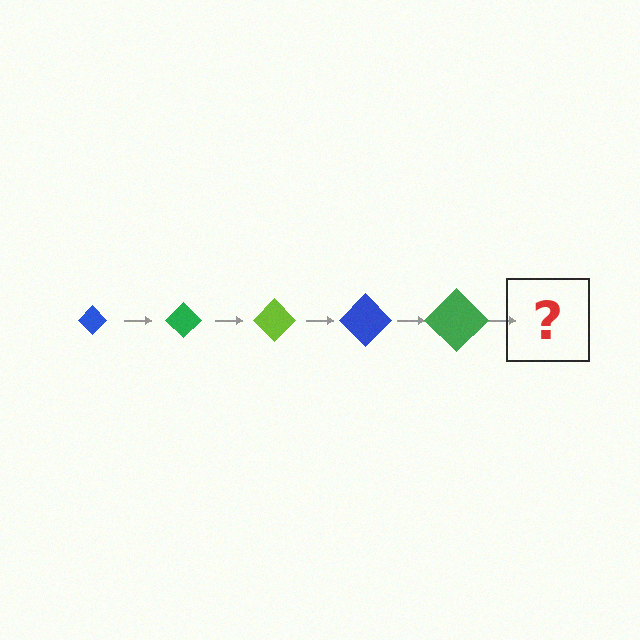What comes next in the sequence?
The next element should be a lime diamond, larger than the previous one.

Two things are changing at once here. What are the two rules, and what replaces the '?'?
The two rules are that the diamond grows larger each step and the color cycles through blue, green, and lime. The '?' should be a lime diamond, larger than the previous one.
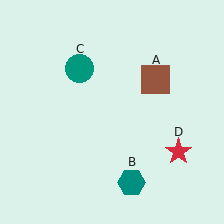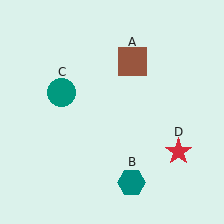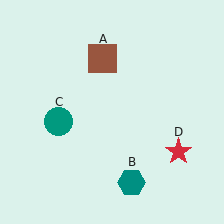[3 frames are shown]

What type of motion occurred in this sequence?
The brown square (object A), teal circle (object C) rotated counterclockwise around the center of the scene.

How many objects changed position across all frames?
2 objects changed position: brown square (object A), teal circle (object C).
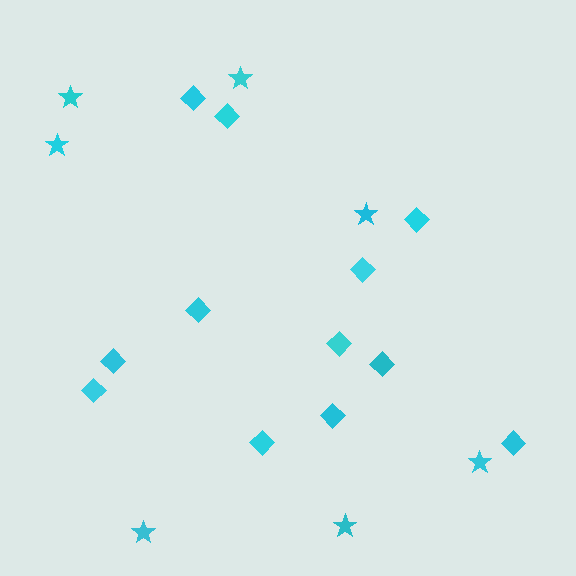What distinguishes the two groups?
There are 2 groups: one group of diamonds (12) and one group of stars (7).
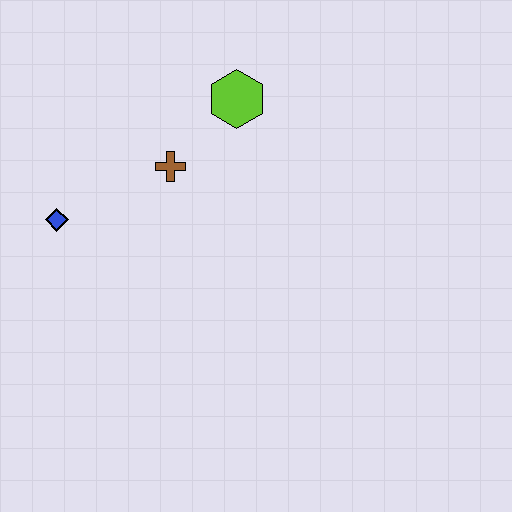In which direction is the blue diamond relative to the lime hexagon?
The blue diamond is to the left of the lime hexagon.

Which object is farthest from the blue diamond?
The lime hexagon is farthest from the blue diamond.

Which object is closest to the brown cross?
The lime hexagon is closest to the brown cross.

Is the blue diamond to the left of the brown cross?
Yes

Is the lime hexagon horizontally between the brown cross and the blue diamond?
No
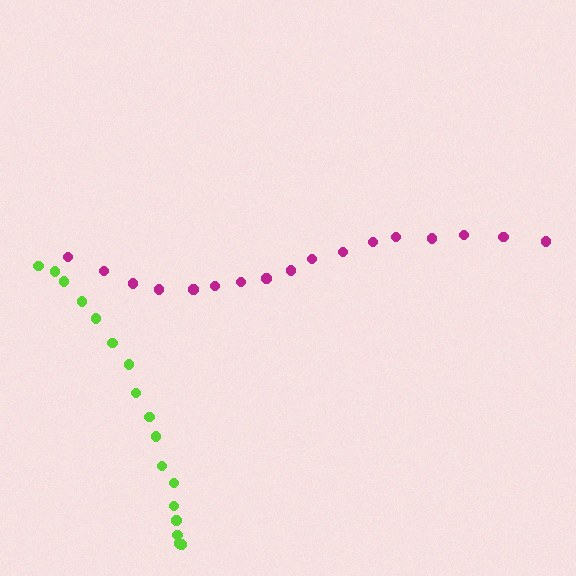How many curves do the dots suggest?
There are 2 distinct paths.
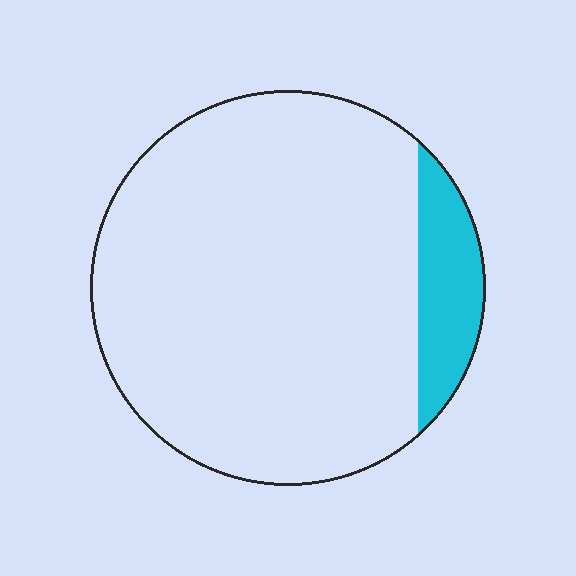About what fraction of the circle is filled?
About one eighth (1/8).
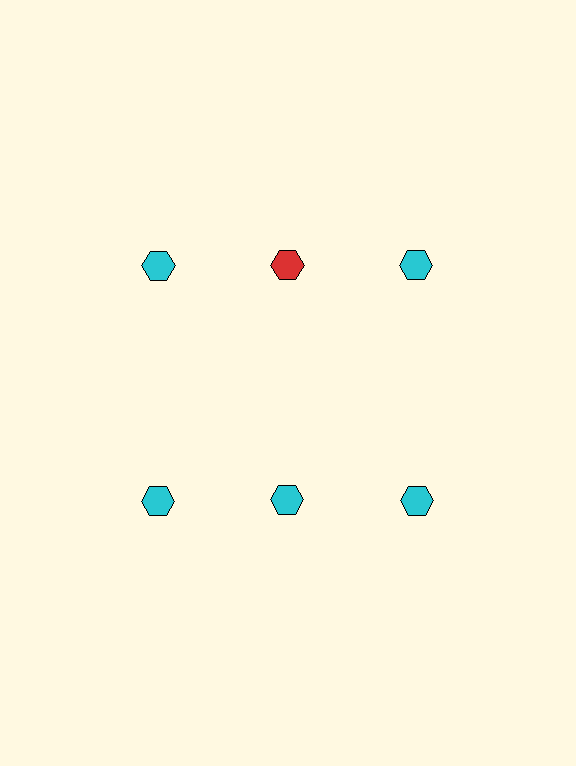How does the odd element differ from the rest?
It has a different color: red instead of cyan.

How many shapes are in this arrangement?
There are 6 shapes arranged in a grid pattern.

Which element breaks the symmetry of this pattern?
The red hexagon in the top row, center column breaks the symmetry. All other shapes are cyan hexagons.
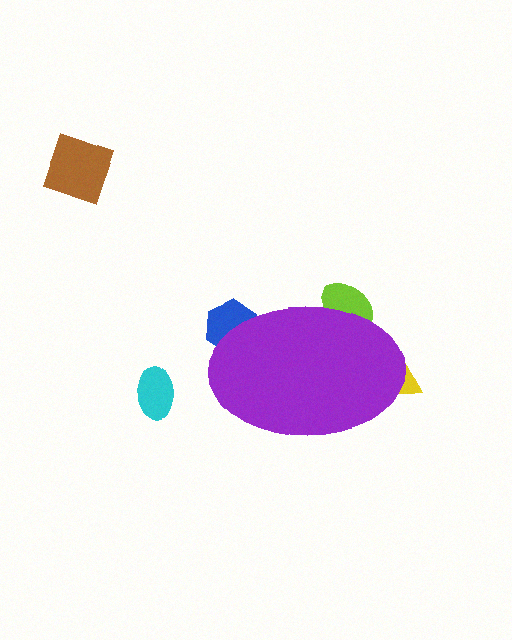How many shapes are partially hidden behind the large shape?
3 shapes are partially hidden.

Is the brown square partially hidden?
No, the brown square is fully visible.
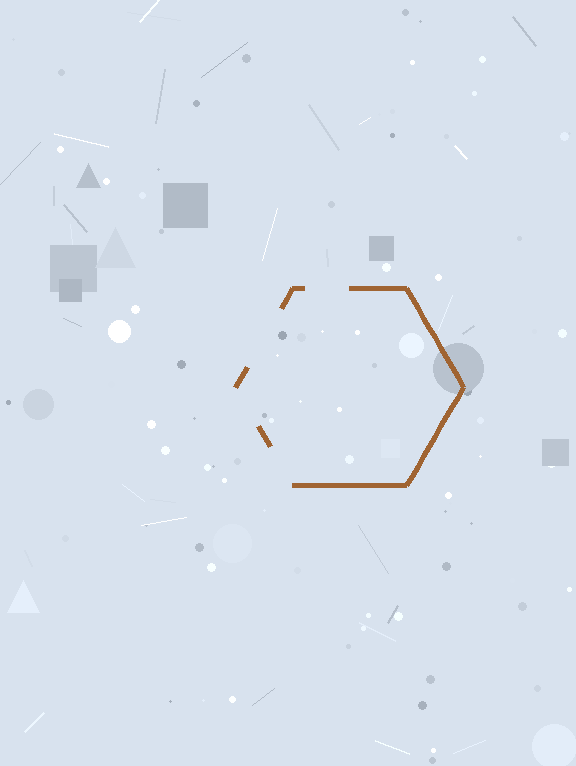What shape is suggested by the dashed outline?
The dashed outline suggests a hexagon.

◆ Exercise description ◆
Extract precisely the lines beginning at the line containing "About what fraction of the circle is filled?" and ending at the last line of the entries above, exactly as written and with no pictures.

◆ Reply ◆
About what fraction of the circle is filled?
About one eighth (1/8).
How does the odd element differ from the rest?
It has a different color: red instead of cyan.

How many shapes are in this arrangement?
There are 6 shapes arranged in a grid pattern.

Which element breaks the symmetry of this pattern?
The red hexagon in the top row, center column breaks the symmetry. All other shapes are cyan hexagons.
How many shapes are partially hidden behind the large shape?
3 shapes are partially hidden.

Is the brown square partially hidden?
No, the brown square is fully visible.
What shape is suggested by the dashed outline?
The dashed outline suggests a hexagon.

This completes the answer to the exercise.